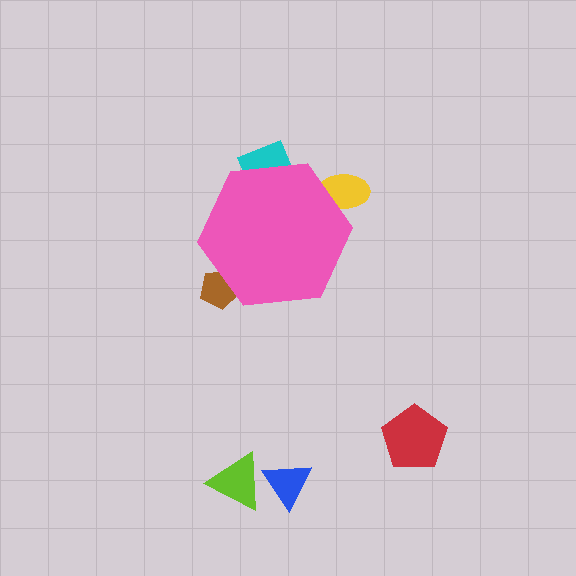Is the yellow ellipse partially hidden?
Yes, the yellow ellipse is partially hidden behind the pink hexagon.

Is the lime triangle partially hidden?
No, the lime triangle is fully visible.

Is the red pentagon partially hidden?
No, the red pentagon is fully visible.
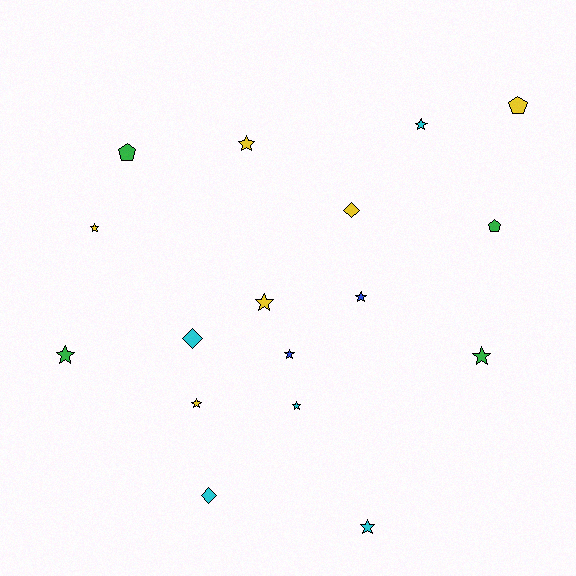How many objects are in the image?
There are 17 objects.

Task to carry out
Your copy should match the entries exactly, minus the pictures.

Completed exercise
Is the yellow ellipse partially hidden?
Yes, the yellow ellipse is partially hidden behind the pink hexagon.

Is the lime triangle partially hidden?
No, the lime triangle is fully visible.

Is the red pentagon partially hidden?
No, the red pentagon is fully visible.
How many objects are in the image?
There are 17 objects.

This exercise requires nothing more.